> EXTRACTED DATA:
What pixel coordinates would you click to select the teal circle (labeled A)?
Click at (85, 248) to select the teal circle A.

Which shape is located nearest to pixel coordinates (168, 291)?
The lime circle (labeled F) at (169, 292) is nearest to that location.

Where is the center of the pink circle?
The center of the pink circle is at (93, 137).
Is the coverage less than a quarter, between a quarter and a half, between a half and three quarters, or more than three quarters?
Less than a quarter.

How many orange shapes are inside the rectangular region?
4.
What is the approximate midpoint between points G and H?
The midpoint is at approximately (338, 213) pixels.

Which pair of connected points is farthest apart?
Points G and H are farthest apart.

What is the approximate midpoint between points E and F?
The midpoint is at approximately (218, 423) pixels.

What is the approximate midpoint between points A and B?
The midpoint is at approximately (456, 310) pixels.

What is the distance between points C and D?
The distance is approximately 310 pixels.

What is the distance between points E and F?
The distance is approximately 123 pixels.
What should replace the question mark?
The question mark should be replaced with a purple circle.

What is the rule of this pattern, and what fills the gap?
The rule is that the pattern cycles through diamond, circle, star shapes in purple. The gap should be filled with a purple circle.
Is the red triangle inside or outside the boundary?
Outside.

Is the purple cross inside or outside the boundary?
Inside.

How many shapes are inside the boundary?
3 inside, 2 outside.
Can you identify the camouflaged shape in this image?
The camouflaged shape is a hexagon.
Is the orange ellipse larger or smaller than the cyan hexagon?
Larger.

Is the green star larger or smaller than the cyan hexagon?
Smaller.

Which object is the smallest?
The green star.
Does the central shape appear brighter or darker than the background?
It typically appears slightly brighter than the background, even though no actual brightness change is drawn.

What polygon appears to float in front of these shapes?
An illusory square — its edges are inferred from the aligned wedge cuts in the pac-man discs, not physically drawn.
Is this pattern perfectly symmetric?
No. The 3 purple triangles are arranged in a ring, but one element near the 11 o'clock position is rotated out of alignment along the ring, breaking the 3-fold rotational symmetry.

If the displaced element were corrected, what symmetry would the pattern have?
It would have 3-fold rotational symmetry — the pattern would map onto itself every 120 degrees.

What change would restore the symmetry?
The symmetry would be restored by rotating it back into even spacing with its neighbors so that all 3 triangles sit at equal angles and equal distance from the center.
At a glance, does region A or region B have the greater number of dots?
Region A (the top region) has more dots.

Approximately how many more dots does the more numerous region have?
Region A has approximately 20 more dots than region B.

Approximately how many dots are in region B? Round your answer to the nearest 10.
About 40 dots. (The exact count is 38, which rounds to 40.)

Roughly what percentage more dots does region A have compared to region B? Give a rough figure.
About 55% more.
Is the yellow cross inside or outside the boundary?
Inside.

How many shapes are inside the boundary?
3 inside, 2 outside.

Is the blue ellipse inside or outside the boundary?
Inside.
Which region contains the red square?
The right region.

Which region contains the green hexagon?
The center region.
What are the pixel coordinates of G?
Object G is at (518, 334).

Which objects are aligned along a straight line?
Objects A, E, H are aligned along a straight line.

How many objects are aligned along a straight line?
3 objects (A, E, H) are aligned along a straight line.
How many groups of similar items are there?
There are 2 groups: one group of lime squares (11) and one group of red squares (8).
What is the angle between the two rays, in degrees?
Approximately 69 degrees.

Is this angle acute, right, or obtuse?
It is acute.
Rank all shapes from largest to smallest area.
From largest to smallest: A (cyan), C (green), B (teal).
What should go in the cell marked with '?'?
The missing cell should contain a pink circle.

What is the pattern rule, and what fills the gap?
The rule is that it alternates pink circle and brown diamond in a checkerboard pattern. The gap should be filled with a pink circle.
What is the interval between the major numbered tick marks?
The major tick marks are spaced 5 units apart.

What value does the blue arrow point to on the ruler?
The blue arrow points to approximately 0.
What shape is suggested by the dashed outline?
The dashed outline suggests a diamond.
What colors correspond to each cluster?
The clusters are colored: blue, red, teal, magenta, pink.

> STATED PROBLEM: Retype only the lines running from the line with "What should go in the cell marked with '?'?" to the end of the listing, including both of those lines.

> THE ANSWER:
What should go in the cell marked with '?'?
The missing cell should contain a pink circle.

What is the pattern rule, and what fills the gap?
The rule is that it alternates pink circle and brown diamond in a checkerboard pattern. The gap should be filled with a pink circle.
What is the interval between the major numbered tick marks?
The major tick marks are spaced 5 units apart.

What value does the blue arrow point to on the ruler?
The blue arrow points to approximately 0.
What shape is suggested by the dashed outline?
The dashed outline suggests a diamond.
What colors correspond to each cluster?
The clusters are colored: blue, red, teal, magenta, pink.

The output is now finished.